> **SHORT PROBLEM**: Carry none of the pictures over; set down the material below exactly.
--- start of DATA ---
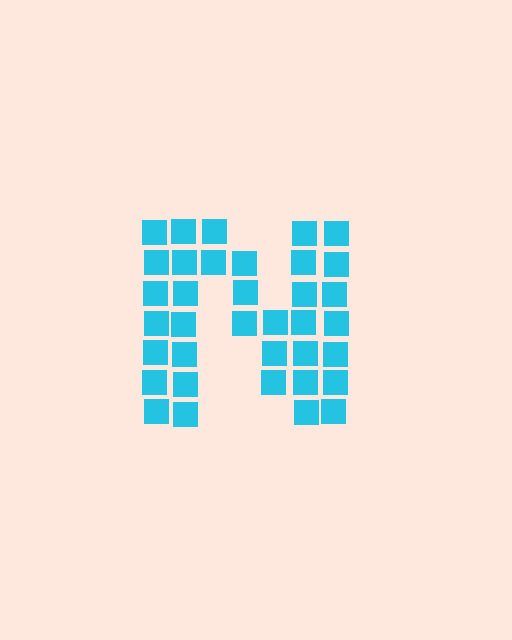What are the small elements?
The small elements are squares.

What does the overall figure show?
The overall figure shows the letter N.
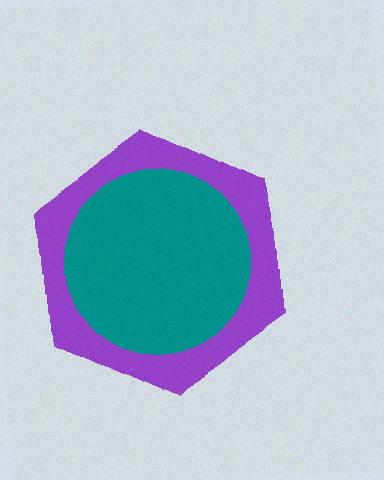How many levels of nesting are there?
2.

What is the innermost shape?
The teal circle.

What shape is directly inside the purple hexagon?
The teal circle.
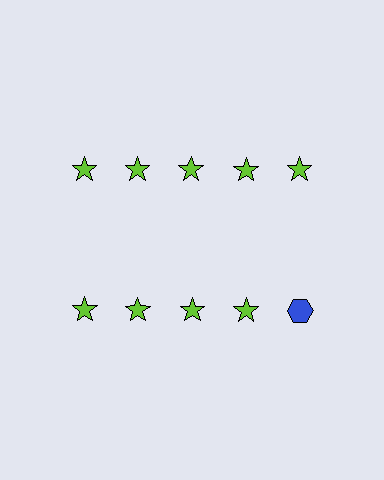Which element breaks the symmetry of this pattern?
The blue hexagon in the second row, rightmost column breaks the symmetry. All other shapes are lime stars.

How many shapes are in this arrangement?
There are 10 shapes arranged in a grid pattern.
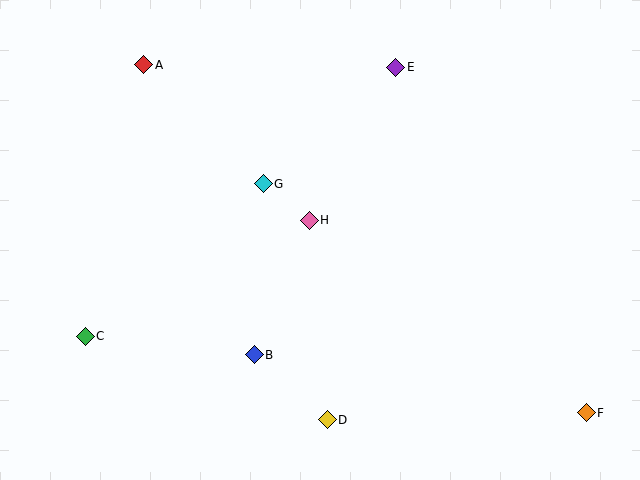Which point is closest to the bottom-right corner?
Point F is closest to the bottom-right corner.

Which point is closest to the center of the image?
Point H at (309, 220) is closest to the center.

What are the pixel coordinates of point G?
Point G is at (263, 184).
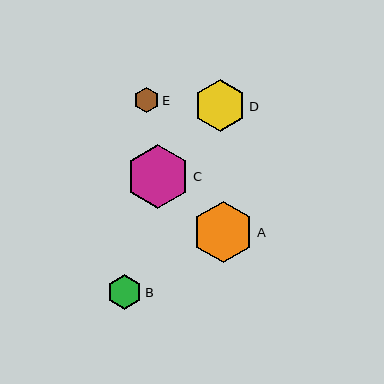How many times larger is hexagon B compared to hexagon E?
Hexagon B is approximately 1.4 times the size of hexagon E.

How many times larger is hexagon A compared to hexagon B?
Hexagon A is approximately 1.8 times the size of hexagon B.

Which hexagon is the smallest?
Hexagon E is the smallest with a size of approximately 25 pixels.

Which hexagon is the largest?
Hexagon C is the largest with a size of approximately 63 pixels.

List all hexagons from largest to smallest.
From largest to smallest: C, A, D, B, E.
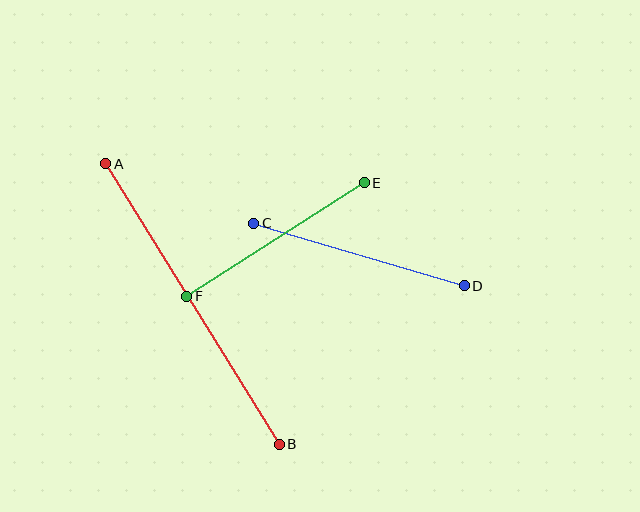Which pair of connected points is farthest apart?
Points A and B are farthest apart.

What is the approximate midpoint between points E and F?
The midpoint is at approximately (275, 240) pixels.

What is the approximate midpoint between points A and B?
The midpoint is at approximately (193, 304) pixels.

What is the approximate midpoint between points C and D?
The midpoint is at approximately (359, 255) pixels.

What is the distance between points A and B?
The distance is approximately 330 pixels.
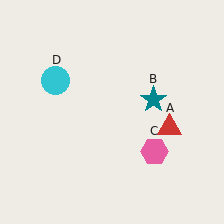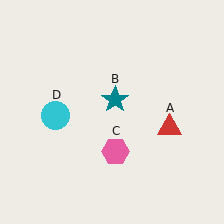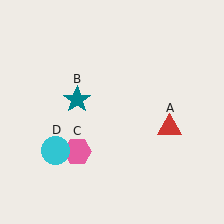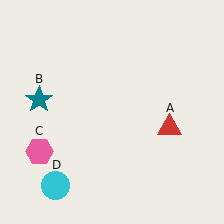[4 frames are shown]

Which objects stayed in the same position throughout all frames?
Red triangle (object A) remained stationary.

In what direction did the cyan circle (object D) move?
The cyan circle (object D) moved down.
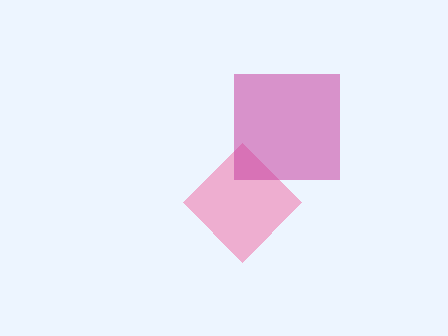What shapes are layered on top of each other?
The layered shapes are: a pink diamond, a magenta square.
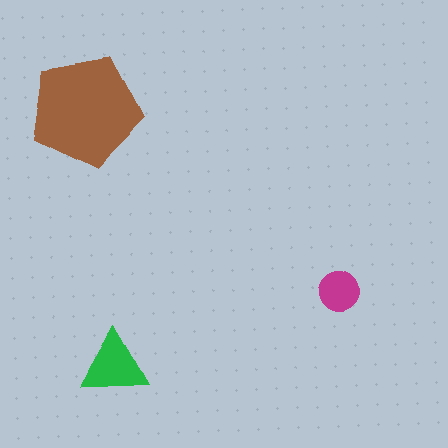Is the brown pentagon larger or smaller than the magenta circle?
Larger.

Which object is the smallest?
The magenta circle.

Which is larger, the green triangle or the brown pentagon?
The brown pentagon.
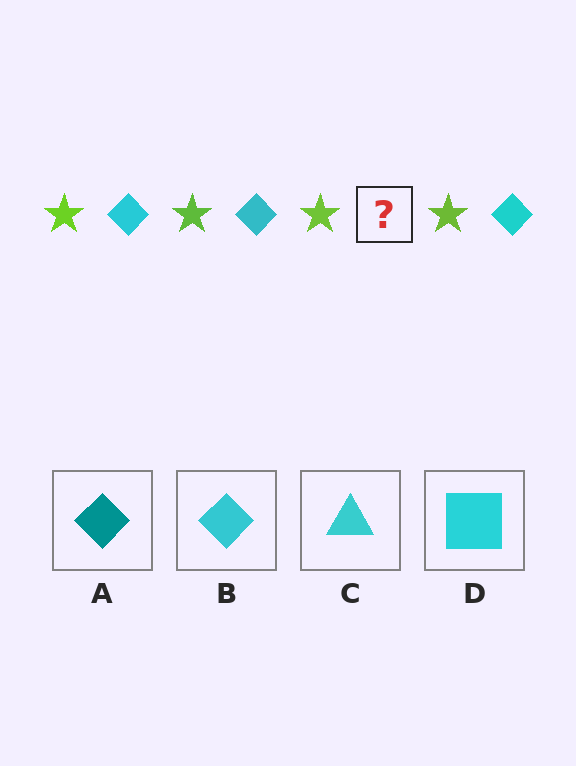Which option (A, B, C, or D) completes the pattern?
B.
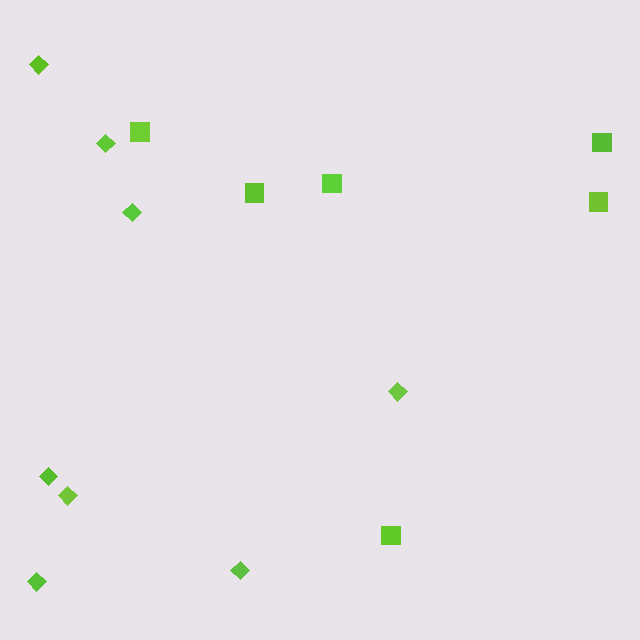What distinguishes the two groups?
There are 2 groups: one group of squares (6) and one group of diamonds (8).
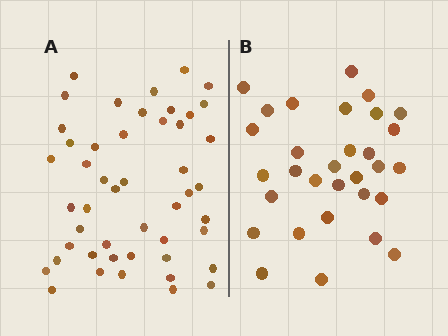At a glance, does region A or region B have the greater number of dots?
Region A (the left region) has more dots.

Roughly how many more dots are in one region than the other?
Region A has approximately 15 more dots than region B.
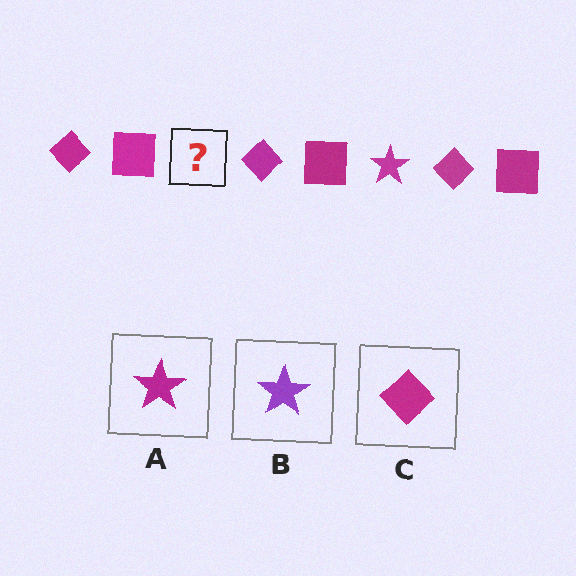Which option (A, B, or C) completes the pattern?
A.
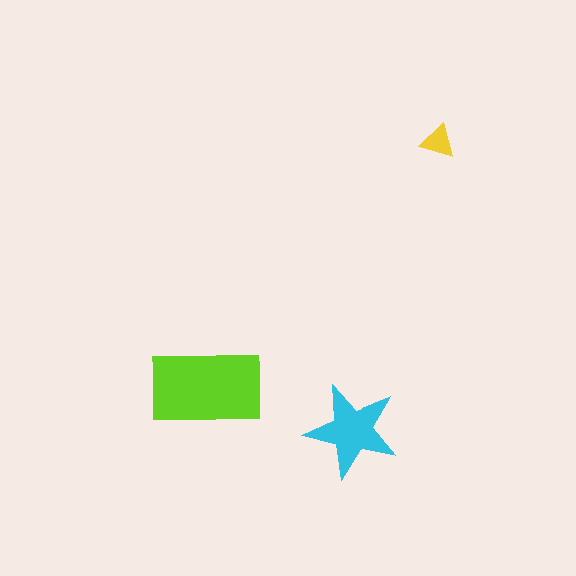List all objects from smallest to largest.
The yellow triangle, the cyan star, the lime rectangle.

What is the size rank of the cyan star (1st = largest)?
2nd.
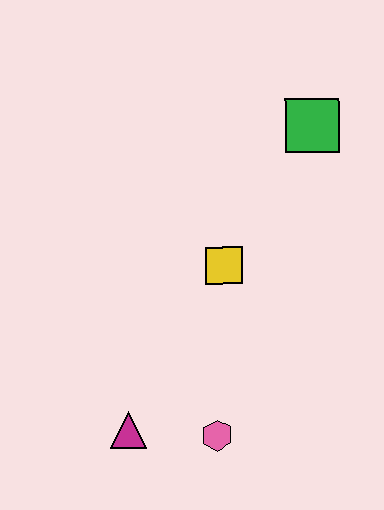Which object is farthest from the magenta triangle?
The green square is farthest from the magenta triangle.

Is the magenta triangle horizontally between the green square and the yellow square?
No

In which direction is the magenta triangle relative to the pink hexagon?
The magenta triangle is to the left of the pink hexagon.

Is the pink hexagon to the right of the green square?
No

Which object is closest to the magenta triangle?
The pink hexagon is closest to the magenta triangle.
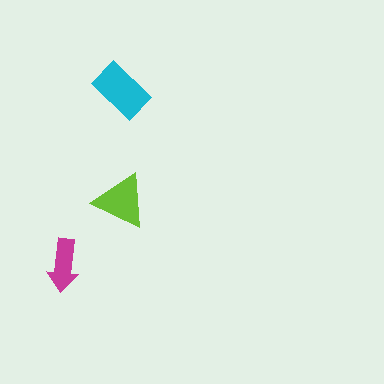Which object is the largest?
The cyan rectangle.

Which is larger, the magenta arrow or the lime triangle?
The lime triangle.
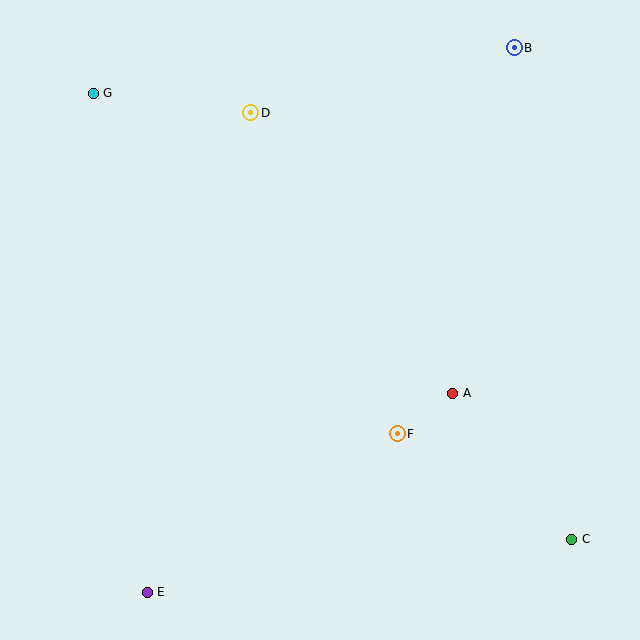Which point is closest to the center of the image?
Point F at (397, 434) is closest to the center.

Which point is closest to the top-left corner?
Point G is closest to the top-left corner.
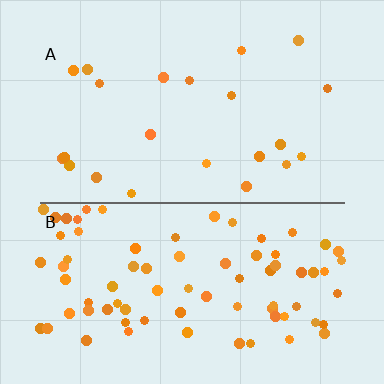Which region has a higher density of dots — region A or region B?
B (the bottom).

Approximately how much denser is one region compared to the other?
Approximately 3.5× — region B over region A.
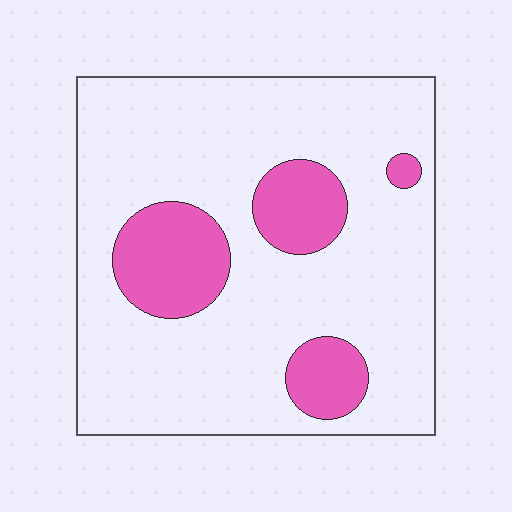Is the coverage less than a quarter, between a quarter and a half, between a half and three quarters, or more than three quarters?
Less than a quarter.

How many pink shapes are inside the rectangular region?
4.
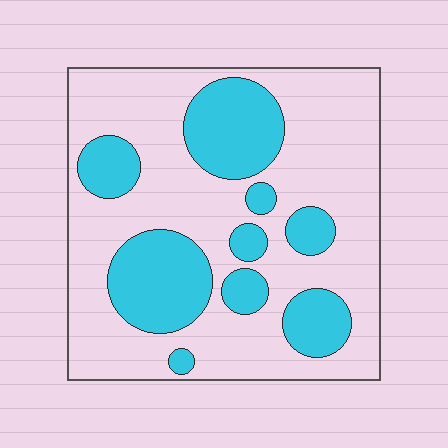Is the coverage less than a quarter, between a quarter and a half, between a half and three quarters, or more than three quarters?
Between a quarter and a half.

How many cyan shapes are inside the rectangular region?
9.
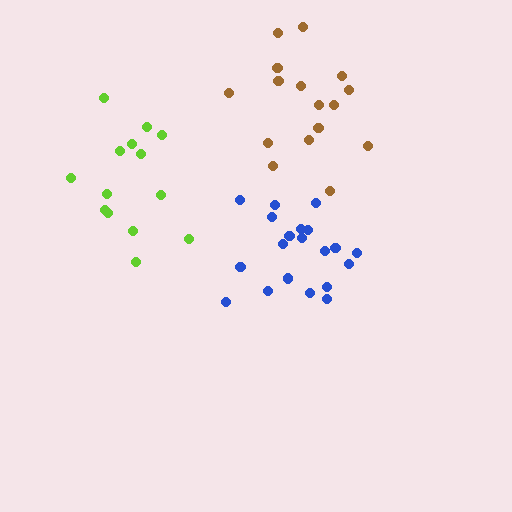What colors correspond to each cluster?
The clusters are colored: lime, blue, brown.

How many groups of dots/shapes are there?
There are 3 groups.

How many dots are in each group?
Group 1: 14 dots, Group 2: 20 dots, Group 3: 16 dots (50 total).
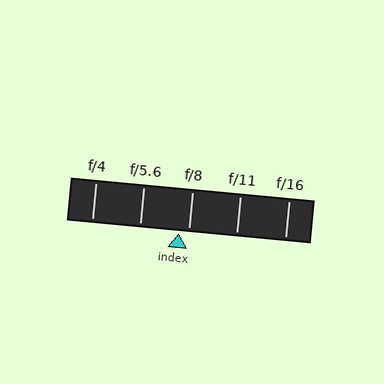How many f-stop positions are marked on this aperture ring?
There are 5 f-stop positions marked.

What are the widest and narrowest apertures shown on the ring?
The widest aperture shown is f/4 and the narrowest is f/16.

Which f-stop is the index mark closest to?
The index mark is closest to f/8.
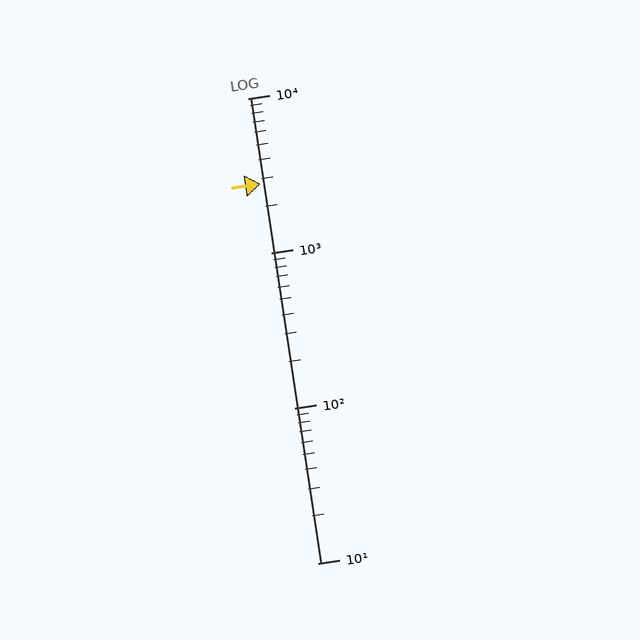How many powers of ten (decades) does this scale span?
The scale spans 3 decades, from 10 to 10000.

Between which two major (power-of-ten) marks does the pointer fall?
The pointer is between 1000 and 10000.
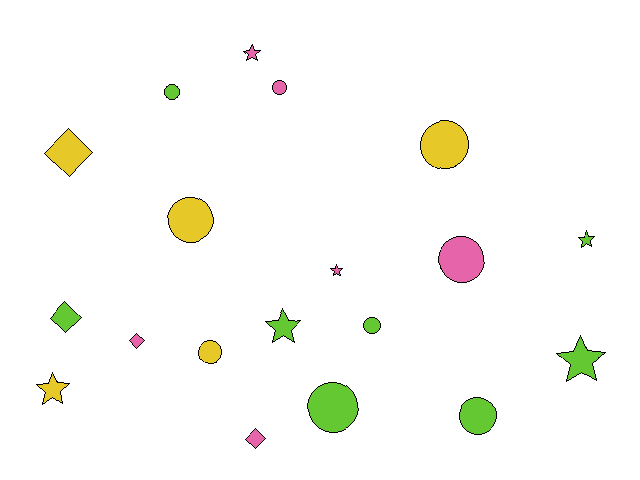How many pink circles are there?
There are 2 pink circles.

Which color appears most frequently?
Lime, with 8 objects.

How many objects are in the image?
There are 19 objects.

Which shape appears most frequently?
Circle, with 9 objects.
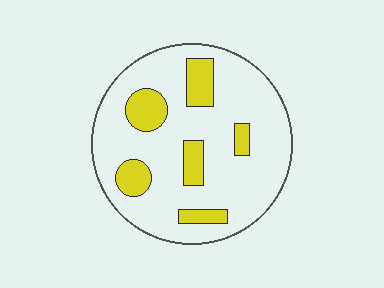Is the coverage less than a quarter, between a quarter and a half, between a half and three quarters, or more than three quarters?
Less than a quarter.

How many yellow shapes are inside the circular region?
--- end of DATA ---
> **THE COMPLETED TASK**:
What are the small elements?
The small elements are squares.

What does the overall figure show?
The overall figure shows the letter N.
How many levels of nesting are there?
2.

What is the innermost shape?
The teal circle.

What shape is directly inside the purple hexagon?
The teal circle.
Which element breaks the symmetry of this pattern?
The blue hexagon in the second row, rightmost column breaks the symmetry. All other shapes are lime stars.

How many shapes are in this arrangement?
There are 10 shapes arranged in a grid pattern.
Which point is closest to the bottom-right corner?
Point F is closest to the bottom-right corner.

Which point is closest to the center of the image?
Point H at (309, 220) is closest to the center.

What are the pixel coordinates of point G?
Point G is at (263, 184).
How many times larger is hexagon B compared to hexagon E?
Hexagon B is approximately 1.4 times the size of hexagon E.

How many times larger is hexagon A compared to hexagon B?
Hexagon A is approximately 1.8 times the size of hexagon B.

Which hexagon is the smallest?
Hexagon E is the smallest with a size of approximately 25 pixels.

Which hexagon is the largest?
Hexagon C is the largest with a size of approximately 63 pixels.

List all hexagons from largest to smallest.
From largest to smallest: C, A, D, B, E.
Which pair of connected points is farthest apart?
Points A and B are farthest apart.

What is the approximate midpoint between points E and F?
The midpoint is at approximately (275, 240) pixels.

What is the approximate midpoint between points A and B?
The midpoint is at approximately (193, 304) pixels.

What is the approximate midpoint between points C and D?
The midpoint is at approximately (359, 255) pixels.

What is the distance between points A and B?
The distance is approximately 330 pixels.
[4 frames are shown]

Which objects stayed in the same position throughout all frames?
Red triangle (object A) remained stationary.

In what direction did the cyan circle (object D) move?
The cyan circle (object D) moved down.
What shapes are layered on top of each other?
The layered shapes are: a pink diamond, a magenta square.
Is the brown pentagon larger or smaller than the magenta circle?
Larger.

Which object is the smallest?
The magenta circle.

Which is larger, the green triangle or the brown pentagon?
The brown pentagon.
Which option (A, B, C, or D) completes the pattern?
B.
What distinguishes the two groups?
There are 2 groups: one group of squares (6) and one group of diamonds (8).
At a glance, does region A or region B have the greater number of dots?
Region A (the left region) has more dots.

Roughly how many more dots are in one region than the other?
Region A has approximately 15 more dots than region B.
Which option (A, B, or C) completes the pattern?
A.
List all objects from smallest to largest.
The yellow triangle, the cyan star, the lime rectangle.

What is the size rank of the cyan star (1st = largest)?
2nd.
Which object is farthest from the magenta triangle?
The green square is farthest from the magenta triangle.

Is the magenta triangle horizontally between the green square and the yellow square?
No

In which direction is the magenta triangle relative to the pink hexagon?
The magenta triangle is to the left of the pink hexagon.

Is the pink hexagon to the right of the green square?
No

Which object is closest to the magenta triangle?
The pink hexagon is closest to the magenta triangle.
Which object is the largest?
The cyan rectangle.

Which is larger, the magenta arrow or the lime triangle?
The lime triangle.
Which point is closest to the center of the image?
Point F at (397, 434) is closest to the center.

Which point is closest to the top-left corner?
Point G is closest to the top-left corner.
Which region has a higher density of dots — region A or region B?
B (the bottom).

Approximately how much denser is one region compared to the other?
Approximately 3.5× — region B over region A.
Is the coverage less than a quarter, between a quarter and a half, between a half and three quarters, or more than three quarters?
Less than a quarter.

How many pink shapes are inside the rectangular region?
4.
Is the coverage less than a quarter, between a quarter and a half, between a half and three quarters, or more than three quarters?
Between a quarter and a half.

How many cyan shapes are inside the rectangular region?
9.
What colors correspond to each cluster?
The clusters are colored: lime, blue, brown.

How many groups of dots/shapes are there?
There are 3 groups.

How many dots are in each group?
Group 1: 14 dots, Group 2: 20 dots, Group 3: 16 dots (50 total).
How many f-stop positions are marked on this aperture ring?
There are 5 f-stop positions marked.

What are the widest and narrowest apertures shown on the ring?
The widest aperture shown is f/4 and the narrowest is f/16.

Which f-stop is the index mark closest to?
The index mark is closest to f/8.
How many powers of ten (decades) does this scale span?
The scale spans 3 decades, from 10 to 10000.

Between which two major (power-of-ten) marks does the pointer fall?
The pointer is between 1000 and 10000.
How many pink circles are there?
There are 2 pink circles.

Which color appears most frequently?
Lime, with 8 objects.

How many objects are in the image?
There are 19 objects.

Which shape appears most frequently?
Circle, with 9 objects.
Is the coverage less than a quarter, between a quarter and a half, between a half and three quarters, or more than three quarters?
Less than a quarter.

How many yellow shapes are inside the circular region?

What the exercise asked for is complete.